WRITTEN TASK: Omit the pictures and return every entry exactly as written.

SUPPLIED ENTRIES:
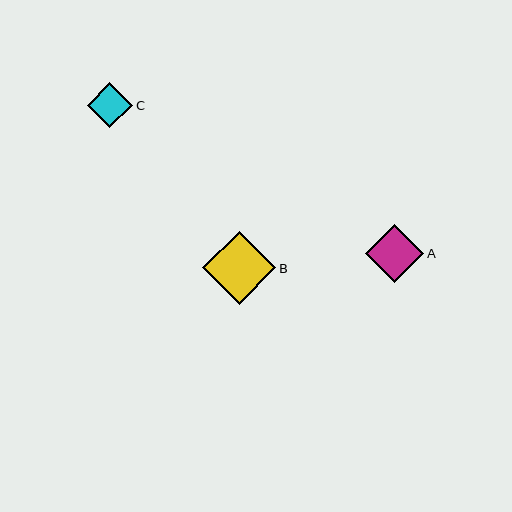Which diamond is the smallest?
Diamond C is the smallest with a size of approximately 45 pixels.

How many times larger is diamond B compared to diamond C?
Diamond B is approximately 1.6 times the size of diamond C.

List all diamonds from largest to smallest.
From largest to smallest: B, A, C.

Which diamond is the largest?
Diamond B is the largest with a size of approximately 73 pixels.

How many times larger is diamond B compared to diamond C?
Diamond B is approximately 1.6 times the size of diamond C.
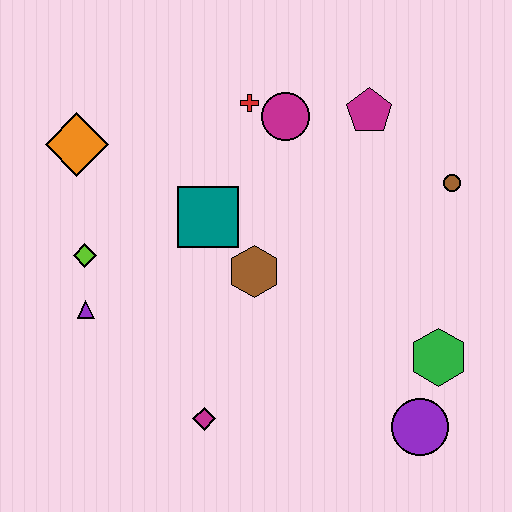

RESPONSE TO THE TASK:
Which diamond is the smallest?
Diamond C is the smallest with a size of approximately 45 pixels.

How many times larger is diamond B compared to diamond C?
Diamond B is approximately 1.6 times the size of diamond C.

List all diamonds from largest to smallest.
From largest to smallest: B, A, C.

Which diamond is the largest?
Diamond B is the largest with a size of approximately 73 pixels.

How many times larger is diamond B compared to diamond C?
Diamond B is approximately 1.6 times the size of diamond C.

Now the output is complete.